Set the pictures aside and set down only the lines from the line holding "How many times larger is square D" through the end of the entries below, ends included.

(Items on figure properties)
□ □ □ □ □ □ □

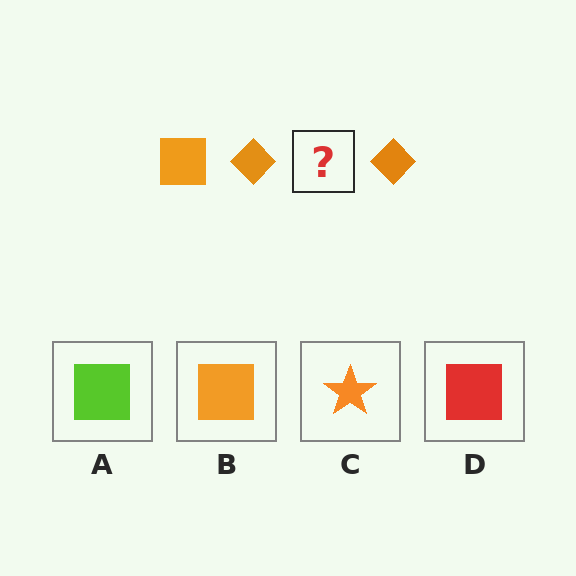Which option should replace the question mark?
Option B.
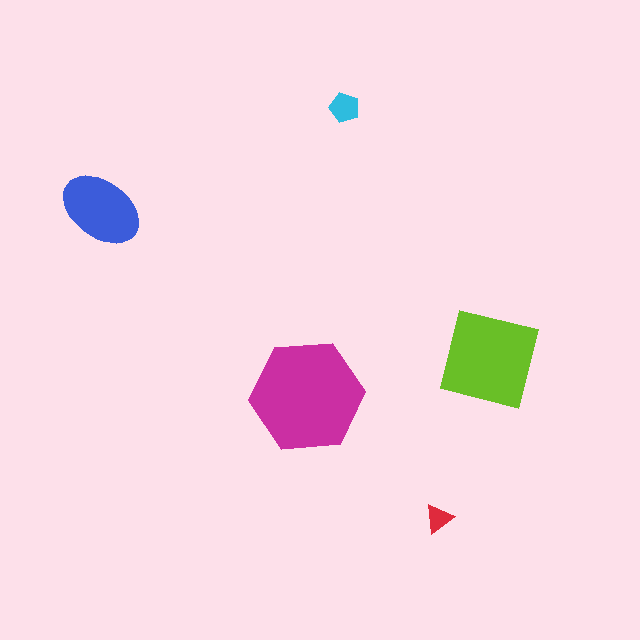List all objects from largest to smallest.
The magenta hexagon, the lime square, the blue ellipse, the cyan pentagon, the red triangle.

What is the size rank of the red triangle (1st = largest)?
5th.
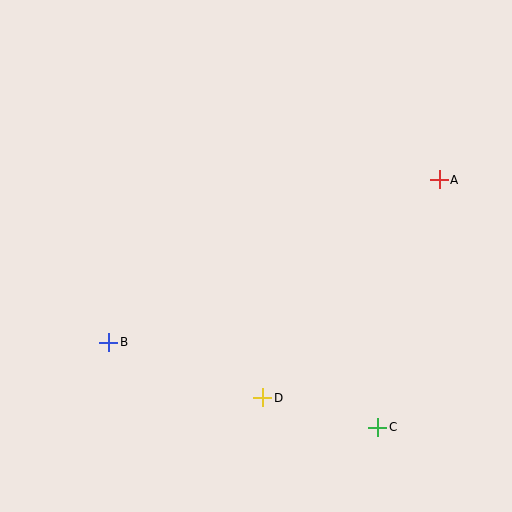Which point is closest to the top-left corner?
Point B is closest to the top-left corner.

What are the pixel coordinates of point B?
Point B is at (109, 342).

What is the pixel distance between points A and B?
The distance between A and B is 368 pixels.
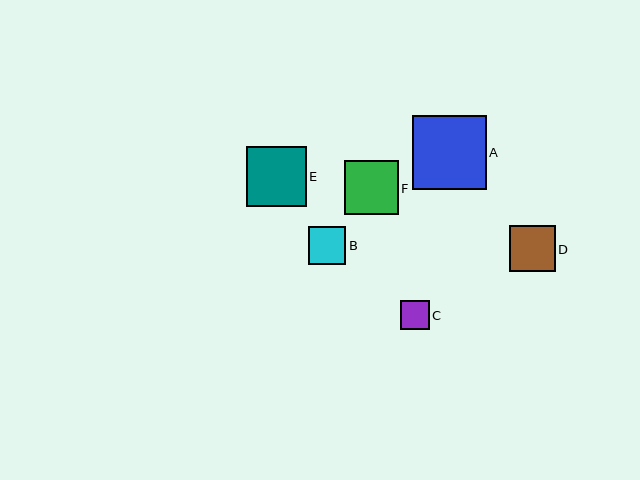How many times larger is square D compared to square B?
Square D is approximately 1.2 times the size of square B.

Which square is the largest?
Square A is the largest with a size of approximately 74 pixels.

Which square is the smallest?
Square C is the smallest with a size of approximately 28 pixels.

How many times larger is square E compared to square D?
Square E is approximately 1.3 times the size of square D.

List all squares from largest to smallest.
From largest to smallest: A, E, F, D, B, C.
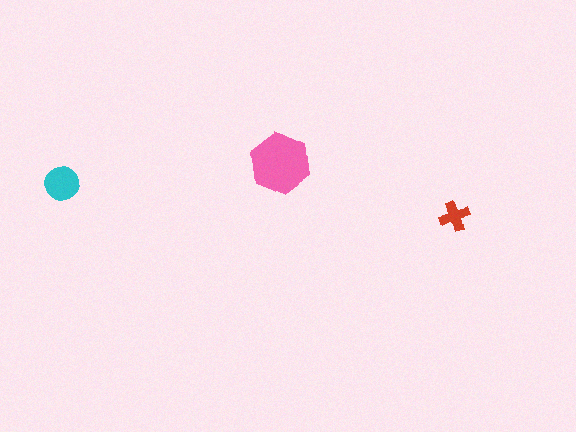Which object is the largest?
The pink hexagon.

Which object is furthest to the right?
The red cross is rightmost.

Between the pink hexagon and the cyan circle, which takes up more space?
The pink hexagon.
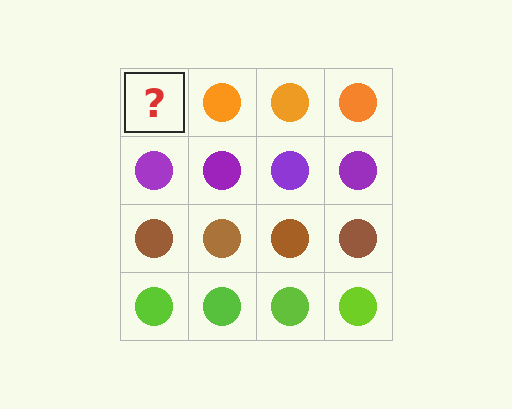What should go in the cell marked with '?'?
The missing cell should contain an orange circle.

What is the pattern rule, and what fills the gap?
The rule is that each row has a consistent color. The gap should be filled with an orange circle.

□ □ □ □ □ □ □

Answer:
How many times larger is square D compared to square B?
Square D is approximately 1.2 times the size of square B.

Which square is the largest?
Square A is the largest with a size of approximately 74 pixels.

Which square is the smallest?
Square C is the smallest with a size of approximately 28 pixels.

How many times larger is square E compared to square D?
Square E is approximately 1.3 times the size of square D.

List all squares from largest to smallest.
From largest to smallest: A, E, F, D, B, C.
Which object is the largest?
The pink hexagon.

Which object is furthest to the right?
The red cross is rightmost.

Between the pink hexagon and the cyan circle, which takes up more space?
The pink hexagon.
What should go in the cell marked with '?'?
The missing cell should contain an orange circle.

What is the pattern rule, and what fills the gap?
The rule is that each row has a consistent color. The gap should be filled with an orange circle.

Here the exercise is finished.